SET EXERCISE =
All the entries need to be quoted exactly, apart from the pictures, which you should drop.

GIVEN DATA =
◇ ◇ ◇ ◇ ◇ ◇ ◇

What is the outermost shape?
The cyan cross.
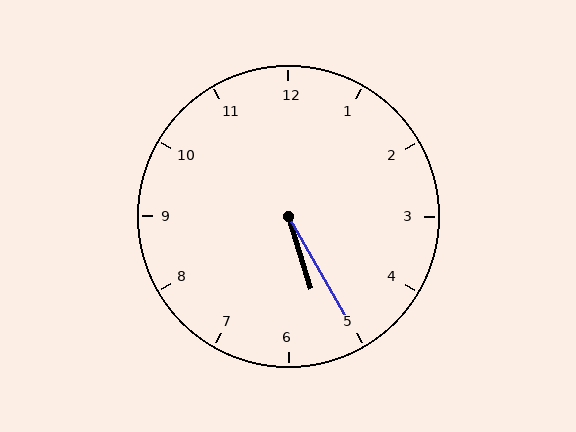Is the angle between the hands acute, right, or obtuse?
It is acute.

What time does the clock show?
5:25.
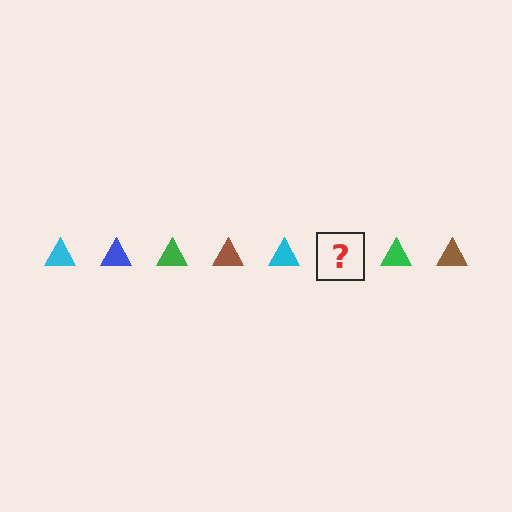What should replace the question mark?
The question mark should be replaced with a blue triangle.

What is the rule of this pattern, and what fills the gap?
The rule is that the pattern cycles through cyan, blue, green, brown triangles. The gap should be filled with a blue triangle.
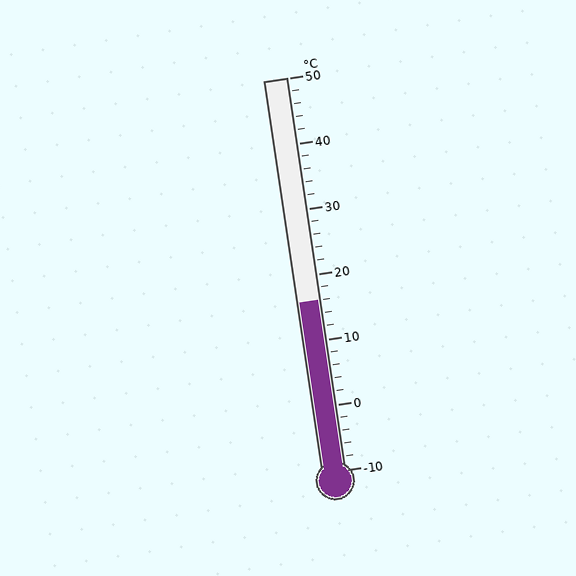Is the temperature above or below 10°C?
The temperature is above 10°C.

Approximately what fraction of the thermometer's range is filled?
The thermometer is filled to approximately 45% of its range.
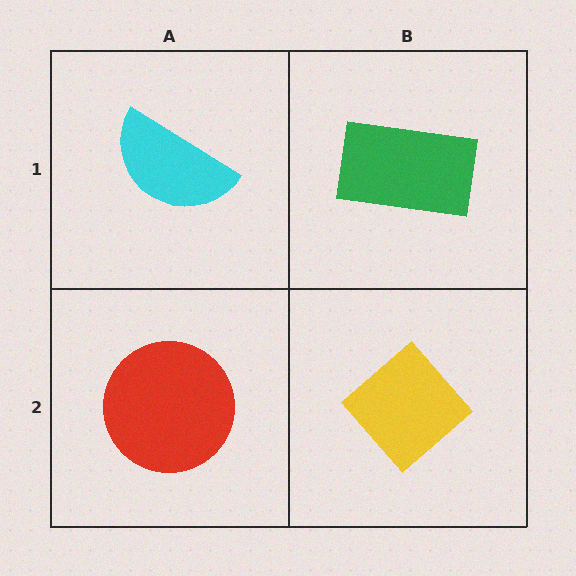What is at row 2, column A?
A red circle.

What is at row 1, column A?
A cyan semicircle.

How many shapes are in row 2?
2 shapes.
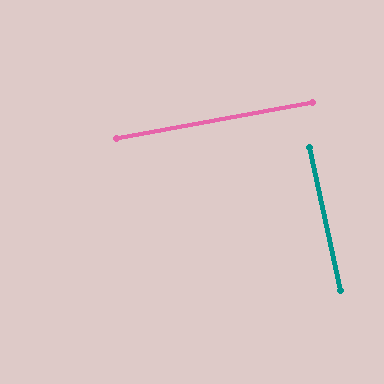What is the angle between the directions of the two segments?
Approximately 88 degrees.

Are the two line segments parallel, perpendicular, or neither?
Perpendicular — they meet at approximately 88°.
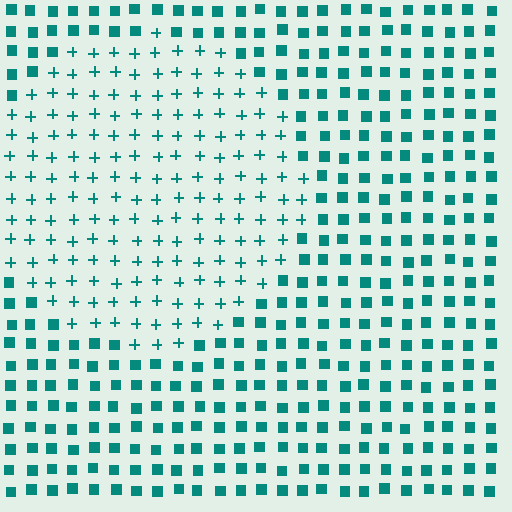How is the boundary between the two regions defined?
The boundary is defined by a change in element shape: plus signs inside vs. squares outside. All elements share the same color and spacing.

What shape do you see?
I see a circle.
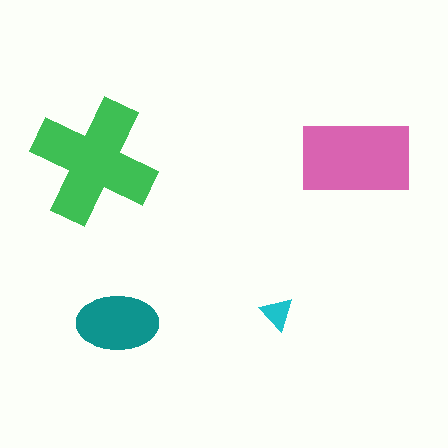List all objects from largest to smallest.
The green cross, the pink rectangle, the teal ellipse, the cyan triangle.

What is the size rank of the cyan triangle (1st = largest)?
4th.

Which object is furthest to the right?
The pink rectangle is rightmost.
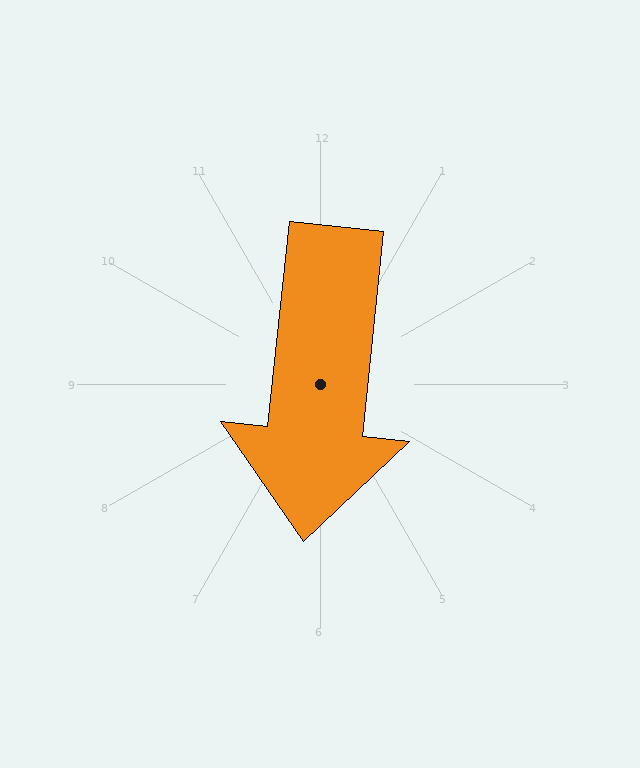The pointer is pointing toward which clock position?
Roughly 6 o'clock.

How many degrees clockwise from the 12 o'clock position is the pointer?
Approximately 186 degrees.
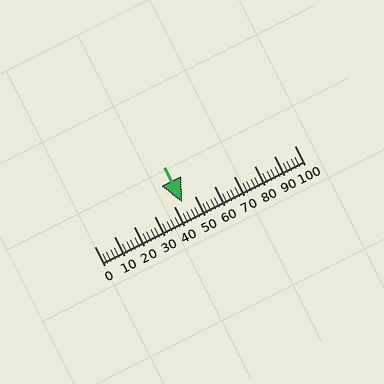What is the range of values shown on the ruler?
The ruler shows values from 0 to 100.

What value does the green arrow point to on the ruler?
The green arrow points to approximately 44.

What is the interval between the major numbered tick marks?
The major tick marks are spaced 10 units apart.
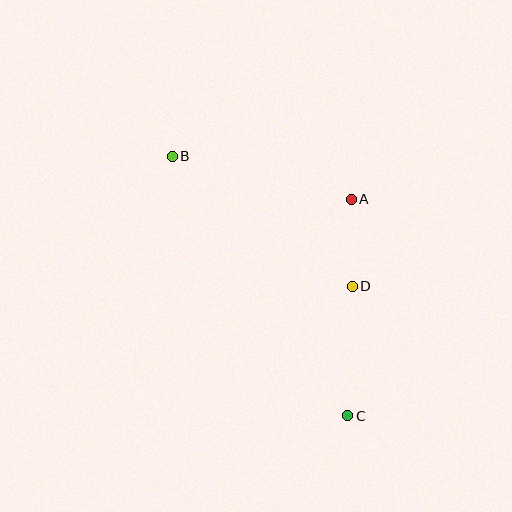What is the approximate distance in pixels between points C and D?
The distance between C and D is approximately 130 pixels.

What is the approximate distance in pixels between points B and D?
The distance between B and D is approximately 222 pixels.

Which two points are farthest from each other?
Points B and C are farthest from each other.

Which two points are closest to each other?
Points A and D are closest to each other.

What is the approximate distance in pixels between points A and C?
The distance between A and C is approximately 216 pixels.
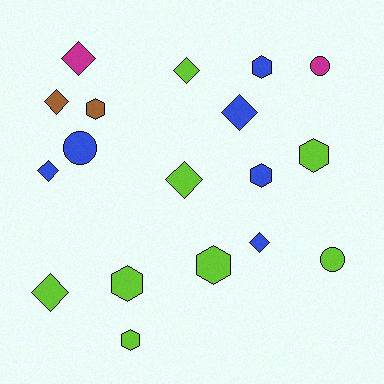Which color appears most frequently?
Lime, with 8 objects.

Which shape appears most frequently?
Diamond, with 8 objects.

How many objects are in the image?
There are 18 objects.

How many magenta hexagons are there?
There are no magenta hexagons.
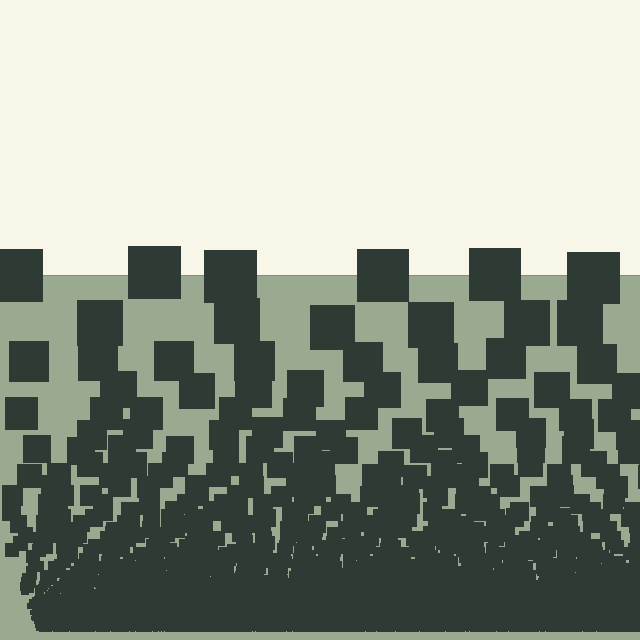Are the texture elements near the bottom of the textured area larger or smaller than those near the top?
Smaller. The gradient is inverted — elements near the bottom are smaller and denser.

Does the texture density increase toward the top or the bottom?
Density increases toward the bottom.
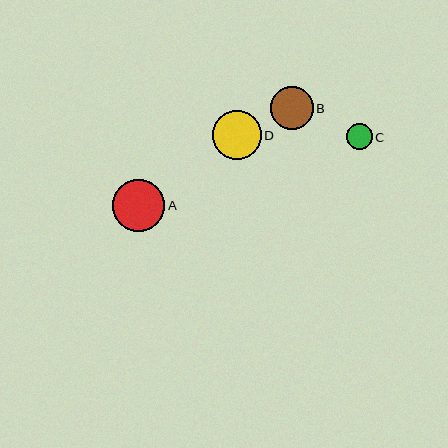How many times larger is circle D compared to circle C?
Circle D is approximately 1.9 times the size of circle C.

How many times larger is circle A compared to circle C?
Circle A is approximately 2.0 times the size of circle C.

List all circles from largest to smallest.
From largest to smallest: A, D, B, C.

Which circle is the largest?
Circle A is the largest with a size of approximately 52 pixels.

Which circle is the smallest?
Circle C is the smallest with a size of approximately 26 pixels.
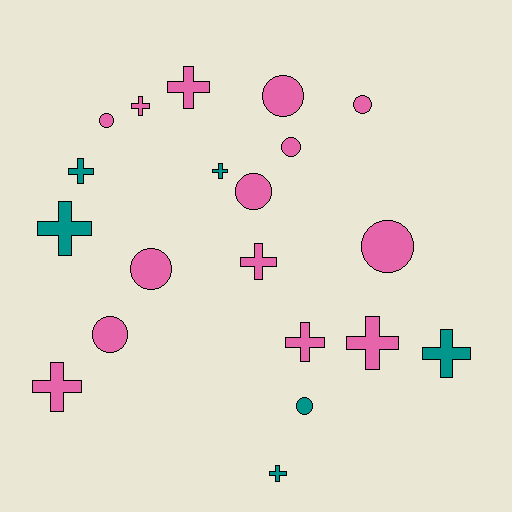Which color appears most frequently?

◇ ◇ ◇ ◇ ◇ ◇ ◇

CORRECT RESPONSE =
What is the outermost shape?
The cyan cross.
Is the angle between the hands acute, right, or obtuse?
It is acute.

What time does the clock show?
5:25.
What should replace the question mark?
The question mark should be replaced with a blue triangle.

What is the rule of this pattern, and what fills the gap?
The rule is that the pattern cycles through cyan, blue, green, brown triangles. The gap should be filled with a blue triangle.
Is the temperature above or below 10°C?
The temperature is above 10°C.

Approximately what fraction of the thermometer's range is filled?
The thermometer is filled to approximately 45% of its range.
What is at row 2, column A?
A red circle.

What is at row 1, column A?
A cyan semicircle.

How many shapes are in row 2?
2 shapes.
What is the angle between the directions of the two segments?
Approximately 88 degrees.

Are the two line segments parallel, perpendicular, or neither?
Perpendicular — they meet at approximately 88°.
How is the boundary between the two regions defined?
The boundary is defined by a change in element shape: plus signs inside vs. squares outside. All elements share the same color and spacing.

What shape do you see?
I see a circle.
List all objects from largest to smallest.
The green cross, the pink rectangle, the teal ellipse, the cyan triangle.

What is the size rank of the cyan triangle (1st = largest)?
4th.

Which object is furthest to the right?
The pink rectangle is rightmost.
The pointer is pointing toward which clock position?
Roughly 6 o'clock.

How many degrees clockwise from the 12 o'clock position is the pointer?
Approximately 186 degrees.
What is the range of values shown on the ruler?
The ruler shows values from 0 to 100.

What value does the green arrow point to on the ruler?
The green arrow points to approximately 44.

What is the interval between the major numbered tick marks?
The major tick marks are spaced 10 units apart.
What is the approximate distance in pixels between points C and D?
The distance between C and D is approximately 130 pixels.

What is the approximate distance in pixels between points B and D?
The distance between B and D is approximately 222 pixels.

Which two points are farthest from each other?
Points B and C are farthest from each other.

Which two points are closest to each other?
Points A and D are closest to each other.

What is the approximate distance in pixels between points A and C?
The distance between A and C is approximately 216 pixels.
Which color appears most frequently?
Lime, with 8 objects.

Which shape appears most frequently?
Diamond, with 8 objects.

How many objects are in the image?
There are 18 objects.

How many magenta hexagons are there?
There are no magenta hexagons.
Are the texture elements near the bottom of the textured area larger or smaller than those near the top?
Smaller. The gradient is inverted — elements near the bottom are smaller and denser.

Does the texture density increase toward the top or the bottom?
Density increases toward the bottom.
How many times larger is circle D compared to circle C?
Circle D is approximately 1.9 times the size of circle C.

How many times larger is circle A compared to circle C?
Circle A is approximately 2.0 times the size of circle C.

List all circles from largest to smallest.
From largest to smallest: A, D, B, C.

Which circle is the largest?
Circle A is the largest with a size of approximately 52 pixels.

Which circle is the smallest?
Circle C is the smallest with a size of approximately 26 pixels.
Which color appears most frequently?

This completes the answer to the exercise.